--- START ---
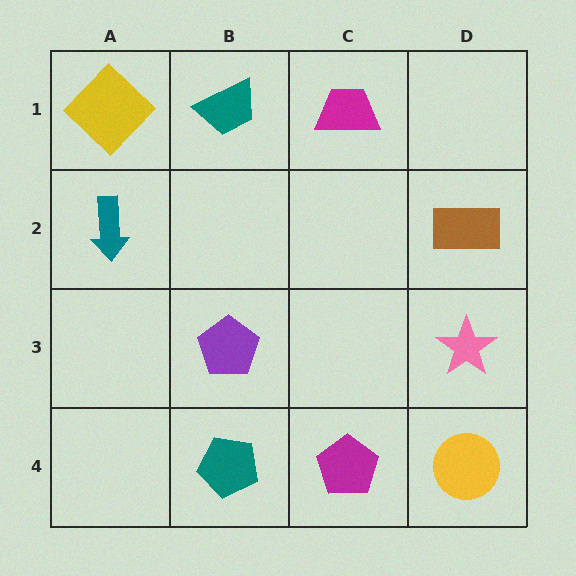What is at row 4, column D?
A yellow circle.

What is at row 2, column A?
A teal arrow.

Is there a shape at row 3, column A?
No, that cell is empty.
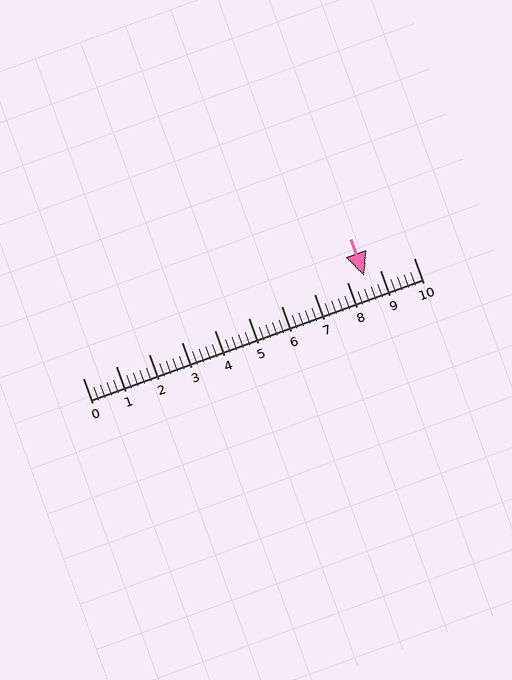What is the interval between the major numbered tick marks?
The major tick marks are spaced 1 units apart.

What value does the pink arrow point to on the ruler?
The pink arrow points to approximately 8.5.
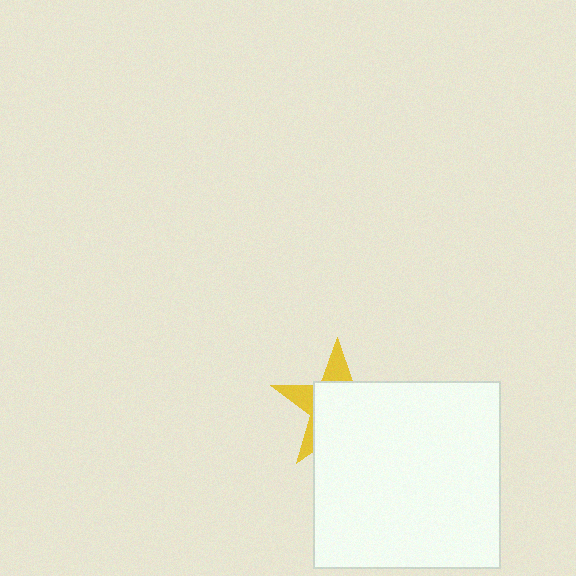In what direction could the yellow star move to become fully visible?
The yellow star could move toward the upper-left. That would shift it out from behind the white square entirely.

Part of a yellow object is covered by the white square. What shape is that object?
It is a star.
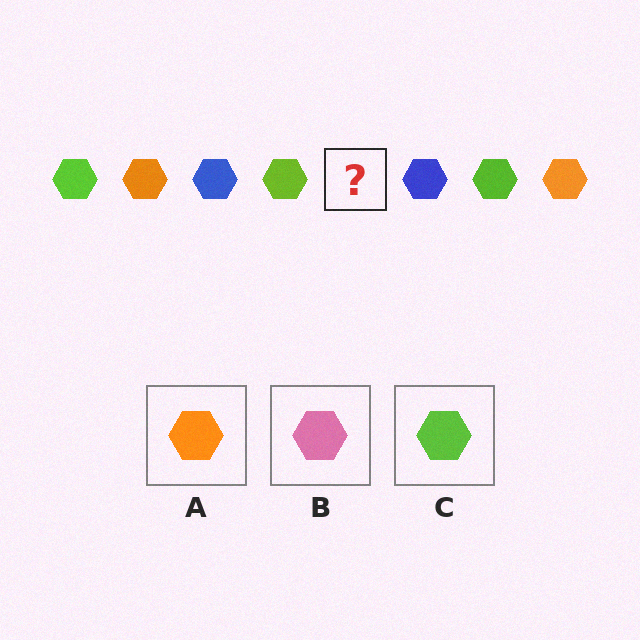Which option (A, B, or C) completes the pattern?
A.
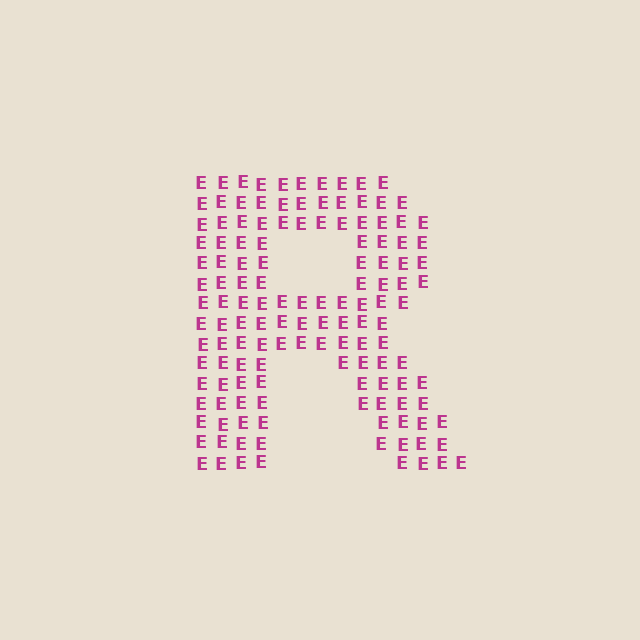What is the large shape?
The large shape is the letter R.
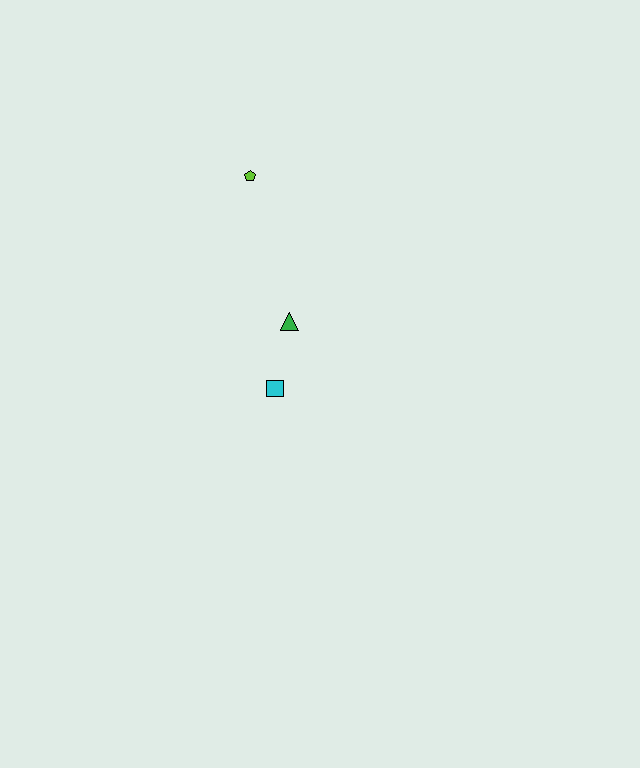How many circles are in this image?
There are no circles.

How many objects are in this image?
There are 3 objects.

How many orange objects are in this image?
There are no orange objects.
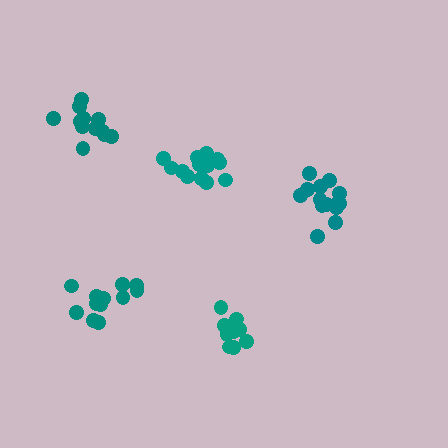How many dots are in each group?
Group 1: 14 dots, Group 2: 14 dots, Group 3: 12 dots, Group 4: 12 dots, Group 5: 10 dots (62 total).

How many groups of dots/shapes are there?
There are 5 groups.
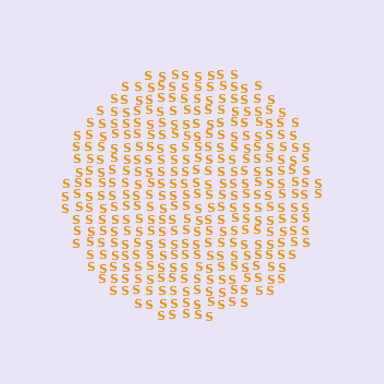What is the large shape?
--- END ---
The required output is the lines from the one containing "How many dots are in each group?" through the end of the records above, reproduced exactly, with no pictures.

Result of the task:
How many dots are in each group?
Group 1: 14 dots, Group 2: 14 dots, Group 3: 12 dots, Group 4: 12 dots, Group 5: 10 dots (62 total).

How many groups of dots/shapes are there?
There are 5 groups.
What is the large shape?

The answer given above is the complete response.